Copy the material that follows word for word and omit its pictures.

--- BEGIN Raw data ---

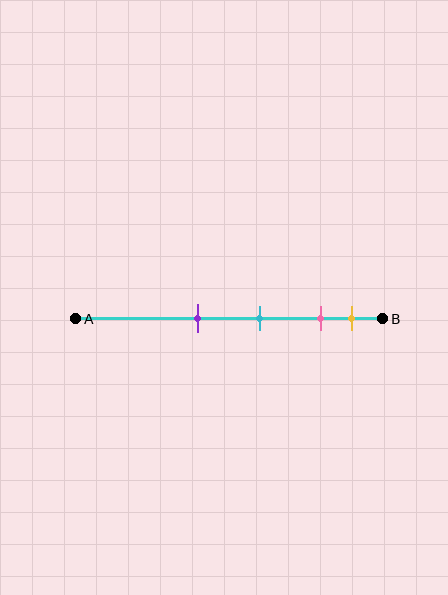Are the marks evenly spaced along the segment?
No, the marks are not evenly spaced.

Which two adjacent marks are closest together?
The pink and yellow marks are the closest adjacent pair.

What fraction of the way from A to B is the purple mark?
The purple mark is approximately 40% (0.4) of the way from A to B.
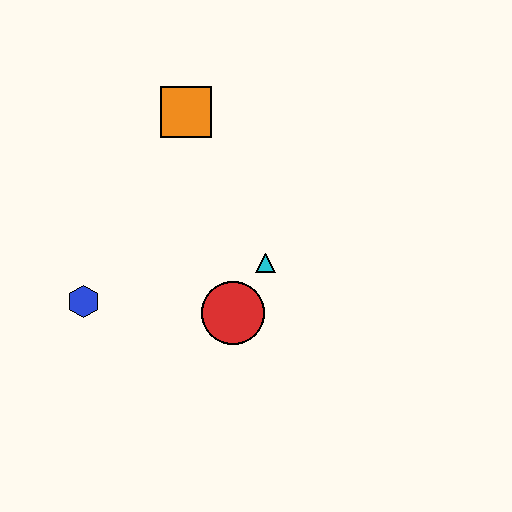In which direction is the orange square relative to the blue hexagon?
The orange square is above the blue hexagon.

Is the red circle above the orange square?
No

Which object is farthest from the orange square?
The blue hexagon is farthest from the orange square.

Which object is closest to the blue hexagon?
The red circle is closest to the blue hexagon.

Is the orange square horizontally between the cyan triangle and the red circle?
No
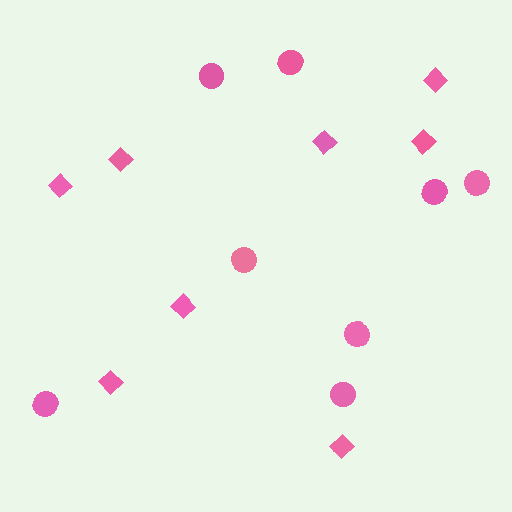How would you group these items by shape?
There are 2 groups: one group of diamonds (8) and one group of circles (8).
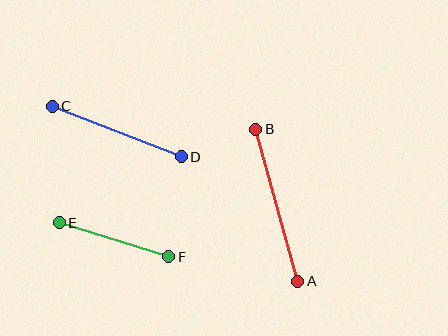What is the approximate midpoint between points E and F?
The midpoint is at approximately (114, 240) pixels.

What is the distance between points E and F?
The distance is approximately 115 pixels.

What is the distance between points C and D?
The distance is approximately 139 pixels.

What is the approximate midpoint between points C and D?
The midpoint is at approximately (117, 131) pixels.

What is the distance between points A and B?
The distance is approximately 158 pixels.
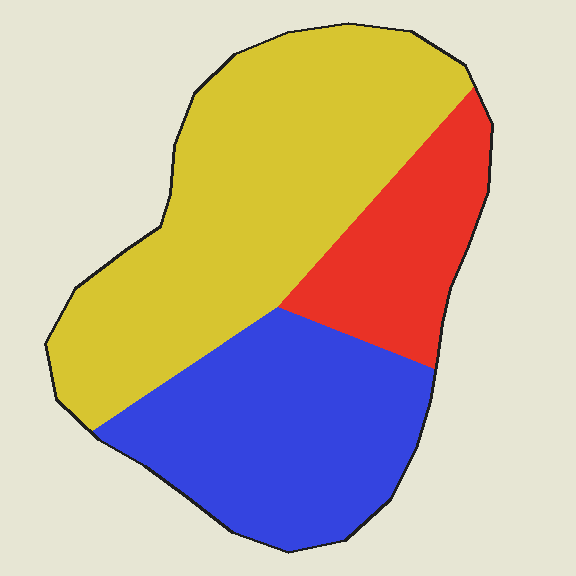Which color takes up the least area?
Red, at roughly 20%.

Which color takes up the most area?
Yellow, at roughly 50%.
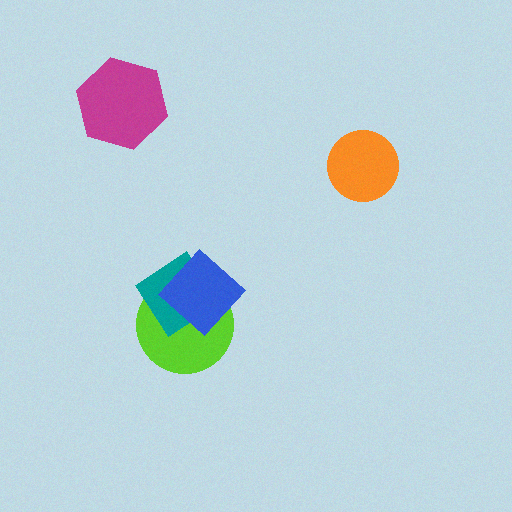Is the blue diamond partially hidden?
No, no other shape covers it.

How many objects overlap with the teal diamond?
2 objects overlap with the teal diamond.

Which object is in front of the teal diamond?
The blue diamond is in front of the teal diamond.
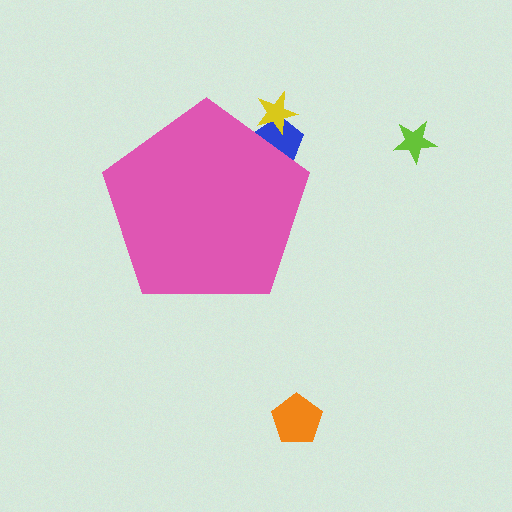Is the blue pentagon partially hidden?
Yes, the blue pentagon is partially hidden behind the pink pentagon.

--- END Raw data ---

Result for this task
Are the marks evenly spaced along the segment?
No, the marks are not evenly spaced.

Which two adjacent marks are closest together?
The pink and yellow marks are the closest adjacent pair.

What fraction of the way from A to B is the purple mark?
The purple mark is approximately 40% (0.4) of the way from A to B.
In which direction is the orange square relative to the blue hexagon?
The orange square is above the blue hexagon.

Is the red circle above the orange square?
No

Which object is farthest from the orange square?
The blue hexagon is farthest from the orange square.

Which object is closest to the blue hexagon?
The red circle is closest to the blue hexagon.

Is the orange square horizontally between the cyan triangle and the red circle?
No
How would you group these items by shape?
There are 2 groups: one group of diamonds (8) and one group of circles (8).
What is the approximate midpoint between points E and F?
The midpoint is at approximately (114, 240) pixels.

What is the distance between points E and F?
The distance is approximately 115 pixels.

What is the distance between points C and D?
The distance is approximately 139 pixels.

What is the approximate midpoint between points C and D?
The midpoint is at approximately (117, 131) pixels.

What is the distance between points A and B?
The distance is approximately 158 pixels.
Which color takes up the least area?
Red, at roughly 20%.

Which color takes up the most area?
Yellow, at roughly 50%.
Is the blue diamond partially hidden?
No, no other shape covers it.

How many objects overlap with the teal diamond?
2 objects overlap with the teal diamond.

Which object is in front of the teal diamond?
The blue diamond is in front of the teal diamond.
Is the blue pentagon partially hidden?
Yes, the blue pentagon is partially hidden behind the pink pentagon.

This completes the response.